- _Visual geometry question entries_
+---+

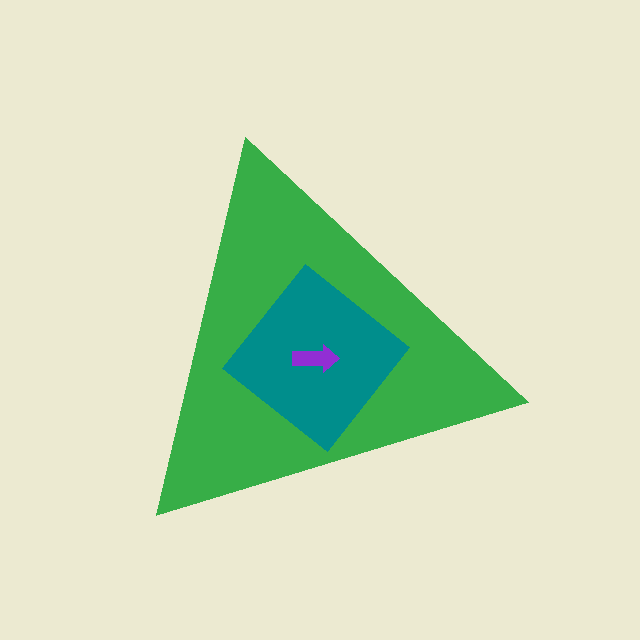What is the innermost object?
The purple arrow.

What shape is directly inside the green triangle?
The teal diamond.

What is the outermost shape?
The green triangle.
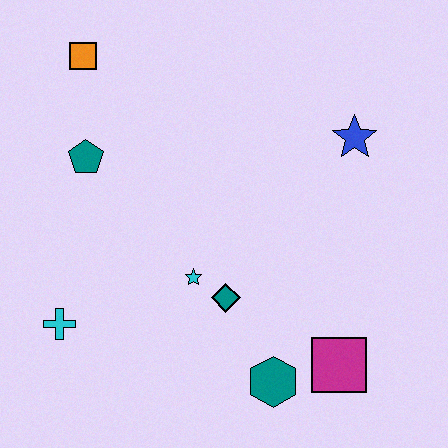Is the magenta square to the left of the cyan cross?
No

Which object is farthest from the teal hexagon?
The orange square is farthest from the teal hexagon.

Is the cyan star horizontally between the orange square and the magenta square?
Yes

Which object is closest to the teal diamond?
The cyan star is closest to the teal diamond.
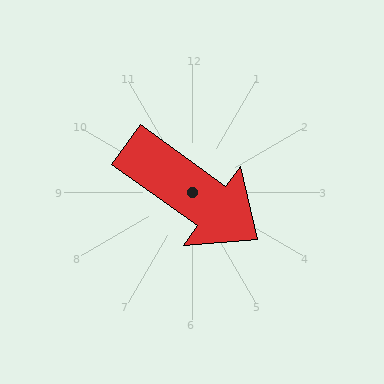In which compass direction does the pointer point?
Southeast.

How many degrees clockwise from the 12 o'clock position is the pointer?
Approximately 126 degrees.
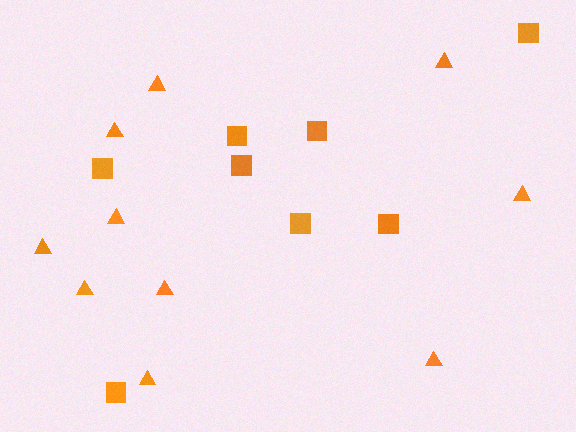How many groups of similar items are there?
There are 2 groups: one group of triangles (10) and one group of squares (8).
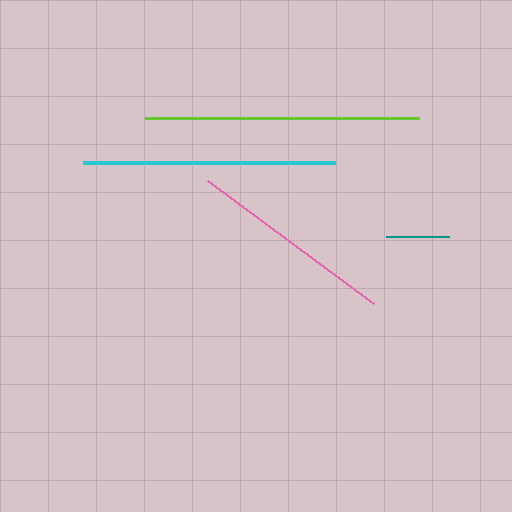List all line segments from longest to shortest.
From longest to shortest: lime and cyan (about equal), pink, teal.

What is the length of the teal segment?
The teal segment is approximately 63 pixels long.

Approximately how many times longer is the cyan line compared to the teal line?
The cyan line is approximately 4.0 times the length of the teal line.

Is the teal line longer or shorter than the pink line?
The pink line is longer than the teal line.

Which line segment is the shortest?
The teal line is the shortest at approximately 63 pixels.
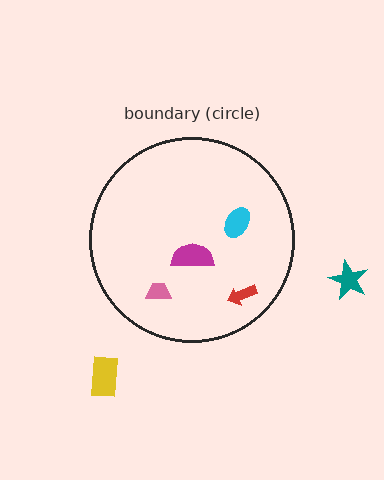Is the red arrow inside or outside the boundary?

+---+

- _WHAT TO DO_
From the records given above, reproduce all text exactly and exclude each picture.

- _RESULT OF THE TASK_
What is the innermost object?
The purple arrow.

What shape is directly inside the green triangle?
The teal diamond.

What is the outermost shape?
The green triangle.
Is the magenta square to the left of the cyan cross?
No

Which object is farthest from the teal hexagon?
The orange square is farthest from the teal hexagon.

Is the cyan star horizontally between the orange square and the magenta square?
Yes

Which object is closest to the teal diamond?
The cyan star is closest to the teal diamond.
In which compass direction does the pointer point?
Southeast.

How many degrees clockwise from the 12 o'clock position is the pointer?
Approximately 126 degrees.
How many groups of similar items are there?
There are 2 groups: one group of triangles (10) and one group of squares (8).
List all line segments from longest to shortest.
From longest to shortest: lime and cyan (about equal), pink, teal.

What is the length of the teal segment?
The teal segment is approximately 63 pixels long.

Approximately how many times longer is the cyan line compared to the teal line?
The cyan line is approximately 4.0 times the length of the teal line.

Is the teal line longer or shorter than the pink line?
The pink line is longer than the teal line.

Which line segment is the shortest?
The teal line is the shortest at approximately 63 pixels.
Is the red arrow inside or outside the boundary?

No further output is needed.